Description of the task —
Leaving out every picture, quote the data below exactly as it appears.

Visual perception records
======
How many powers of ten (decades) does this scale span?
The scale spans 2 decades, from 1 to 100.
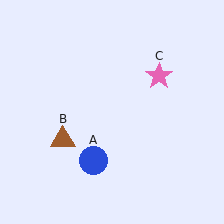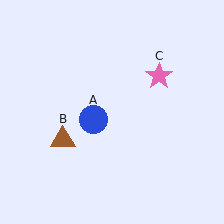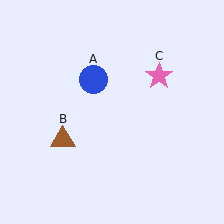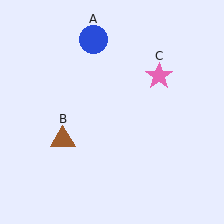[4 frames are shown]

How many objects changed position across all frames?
1 object changed position: blue circle (object A).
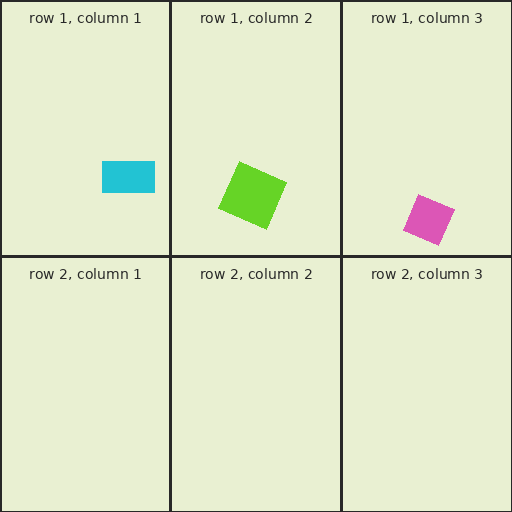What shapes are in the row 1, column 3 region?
The pink diamond.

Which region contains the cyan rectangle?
The row 1, column 1 region.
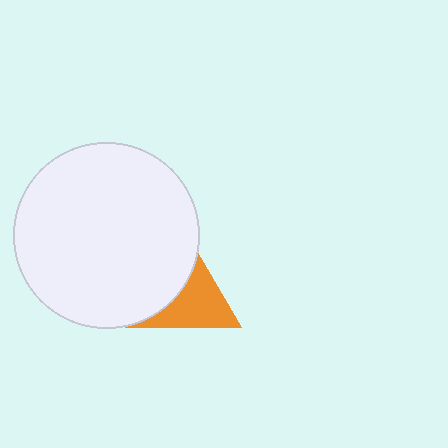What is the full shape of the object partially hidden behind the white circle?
The partially hidden object is an orange triangle.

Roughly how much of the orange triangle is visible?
About half of it is visible (roughly 56%).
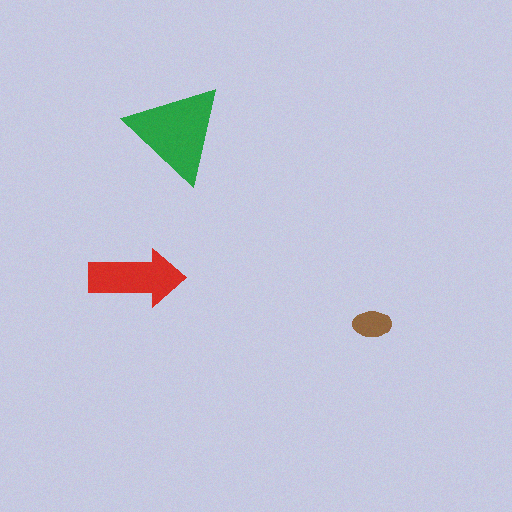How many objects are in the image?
There are 3 objects in the image.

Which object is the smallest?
The brown ellipse.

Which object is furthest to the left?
The red arrow is leftmost.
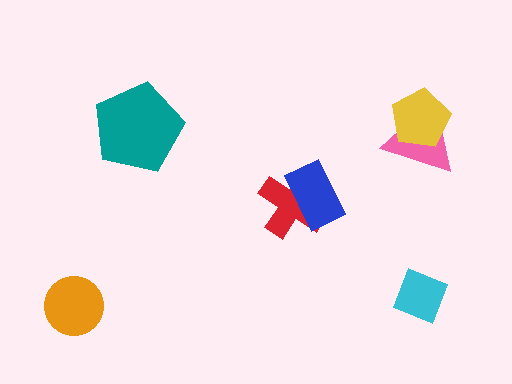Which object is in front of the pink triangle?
The yellow pentagon is in front of the pink triangle.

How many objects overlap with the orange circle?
0 objects overlap with the orange circle.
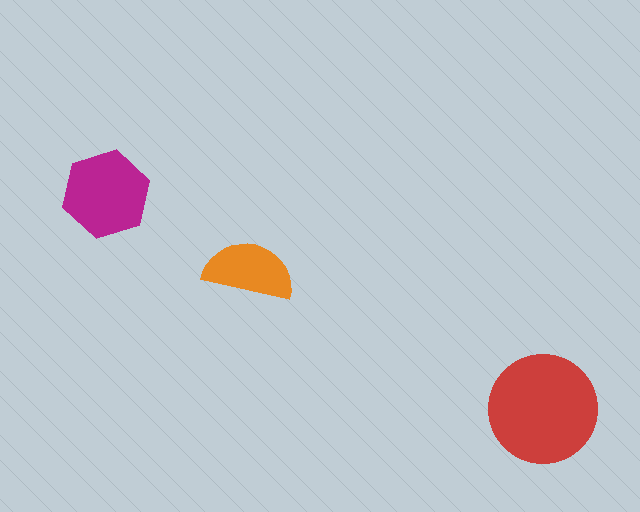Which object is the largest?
The red circle.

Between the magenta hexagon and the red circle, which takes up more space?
The red circle.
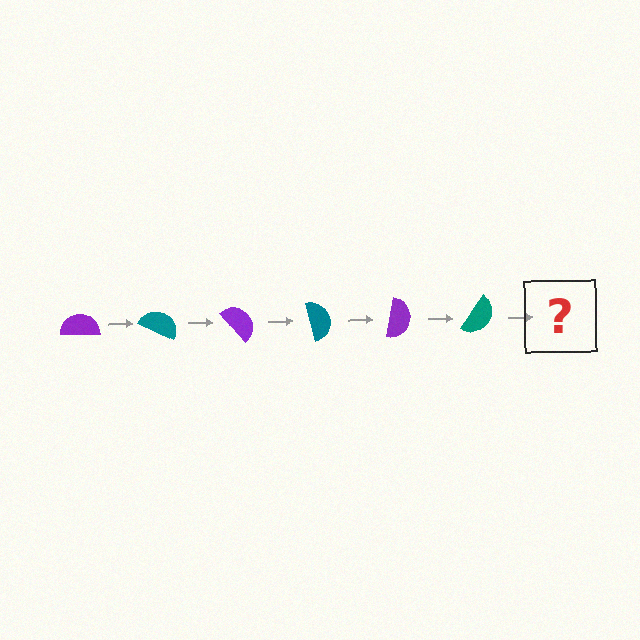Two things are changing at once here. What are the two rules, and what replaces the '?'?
The two rules are that it rotates 25 degrees clockwise each step and the color cycles through purple and teal. The '?' should be a purple semicircle, rotated 150 degrees clockwise from the start.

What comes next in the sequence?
The next element should be a purple semicircle, rotated 150 degrees clockwise from the start.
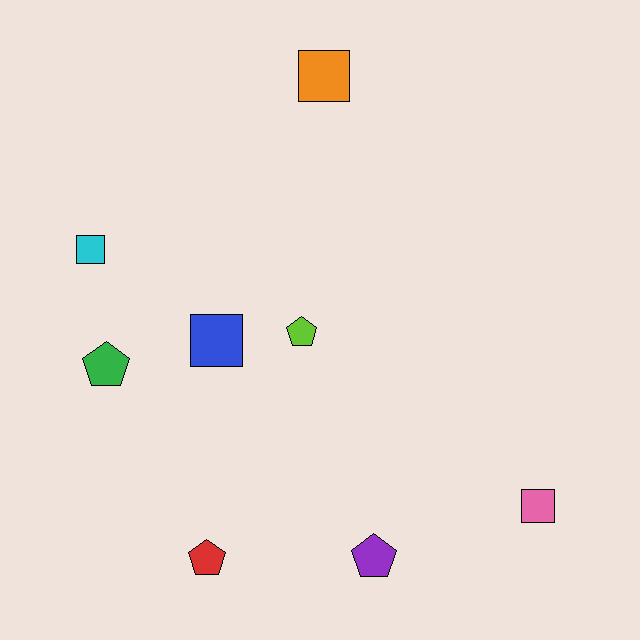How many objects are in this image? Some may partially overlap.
There are 8 objects.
======
Finished task —
How many powers of ten (decades) does this scale span?
The scale spans 2 decades, from 1 to 100.
[4 frames are shown]

How many objects changed position across all frames?
1 object changed position: blue circle (object A).
What shapes are in the row 1, column 3 region?
The pink diamond.

Which region contains the cyan rectangle?
The row 1, column 1 region.
What is the full shape of the object partially hidden behind the white circle?
The partially hidden object is an orange triangle.

Roughly how much of the orange triangle is visible?
About half of it is visible (roughly 56%).
How many objects are in the image?
There are 3 objects in the image.

Which object is the smallest?
The brown ellipse.

Which object is furthest to the left?
The red arrow is leftmost.
Which object is in front of the pink triangle?
The yellow pentagon is in front of the pink triangle.

How many objects overlap with the orange circle?
0 objects overlap with the orange circle.
Which object is the largest?
The red circle.

Between the magenta hexagon and the red circle, which takes up more space?
The red circle.
Two things are changing at once here. What are the two rules, and what replaces the '?'?
The two rules are that it rotates 25 degrees clockwise each step and the color cycles through purple and teal. The '?' should be a purple semicircle, rotated 150 degrees clockwise from the start.

What comes next in the sequence?
The next element should be a purple semicircle, rotated 150 degrees clockwise from the start.
How many objects are in this image? Some may partially overlap.
There are 8 objects.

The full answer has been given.